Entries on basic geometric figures
********************

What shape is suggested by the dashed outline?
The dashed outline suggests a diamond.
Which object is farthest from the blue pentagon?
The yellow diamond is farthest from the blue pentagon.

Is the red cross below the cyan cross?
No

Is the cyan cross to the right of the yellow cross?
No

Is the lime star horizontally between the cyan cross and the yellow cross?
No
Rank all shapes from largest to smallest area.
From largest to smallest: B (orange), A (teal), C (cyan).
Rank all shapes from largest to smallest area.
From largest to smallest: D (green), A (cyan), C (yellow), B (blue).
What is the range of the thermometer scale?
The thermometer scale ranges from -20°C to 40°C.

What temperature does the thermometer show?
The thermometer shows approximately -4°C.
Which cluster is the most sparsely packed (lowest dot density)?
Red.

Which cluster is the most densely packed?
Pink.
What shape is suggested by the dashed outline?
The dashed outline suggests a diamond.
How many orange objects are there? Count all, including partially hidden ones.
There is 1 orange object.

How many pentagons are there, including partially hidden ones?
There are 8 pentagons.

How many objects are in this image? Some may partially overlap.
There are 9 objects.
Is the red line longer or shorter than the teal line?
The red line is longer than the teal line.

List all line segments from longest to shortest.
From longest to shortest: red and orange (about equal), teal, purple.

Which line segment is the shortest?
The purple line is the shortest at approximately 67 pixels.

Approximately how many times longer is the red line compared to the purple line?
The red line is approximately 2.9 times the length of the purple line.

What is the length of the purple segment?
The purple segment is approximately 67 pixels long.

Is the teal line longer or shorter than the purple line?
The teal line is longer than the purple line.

********************

Quote each line above in full, word for word.

What shape is suggested by the dashed outline?
The dashed outline suggests a diamond.
Which object is farthest from the blue pentagon?
The yellow diamond is farthest from the blue pentagon.

Is the red cross below the cyan cross?
No

Is the cyan cross to the right of the yellow cross?
No

Is the lime star horizontally between the cyan cross and the yellow cross?
No
Rank all shapes from largest to smallest area.
From largest to smallest: B (orange), A (teal), C (cyan).
Rank all shapes from largest to smallest area.
From largest to smallest: D (green), A (cyan), C (yellow), B (blue).
What is the range of the thermometer scale?
The thermometer scale ranges from -20°C to 40°C.

What temperature does the thermometer show?
The thermometer shows approximately -4°C.
Which cluster is the most sparsely packed (lowest dot density)?
Red.

Which cluster is the most densely packed?
Pink.
What shape is suggested by the dashed outline?
The dashed outline suggests a diamond.
How many orange objects are there? Count all, including partially hidden ones.
There is 1 orange object.

How many pentagons are there, including partially hidden ones?
There are 8 pentagons.

How many objects are in this image? Some may partially overlap.
There are 9 objects.
Is the red line longer or shorter than the teal line?
The red line is longer than the teal line.

List all line segments from longest to shortest.
From longest to shortest: red and orange (about equal), teal, purple.

Which line segment is the shortest?
The purple line is the shortest at approximately 67 pixels.

Approximately how many times longer is the red line compared to the purple line?
The red line is approximately 2.9 times the length of the purple line.

What is the length of the purple segment?
The purple segment is approximately 67 pixels long.

Is the teal line longer or shorter than the purple line?
The teal line is longer than the purple line.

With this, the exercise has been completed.